Input material:
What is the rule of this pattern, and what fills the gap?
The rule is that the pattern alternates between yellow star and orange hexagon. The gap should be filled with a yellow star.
--
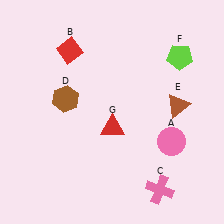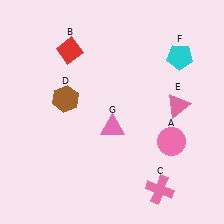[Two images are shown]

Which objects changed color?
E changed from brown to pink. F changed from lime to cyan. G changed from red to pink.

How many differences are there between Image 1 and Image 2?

Work required: Repeat exactly the lines from the one that contains "Which objects changed color?" through the one that contains "How many differences", and only those.

Final result:
Which objects changed color?
E changed from brown to pink. F changed from lime to cyan. G changed from red to pink.

How many differences are there between Image 1 and Image 2?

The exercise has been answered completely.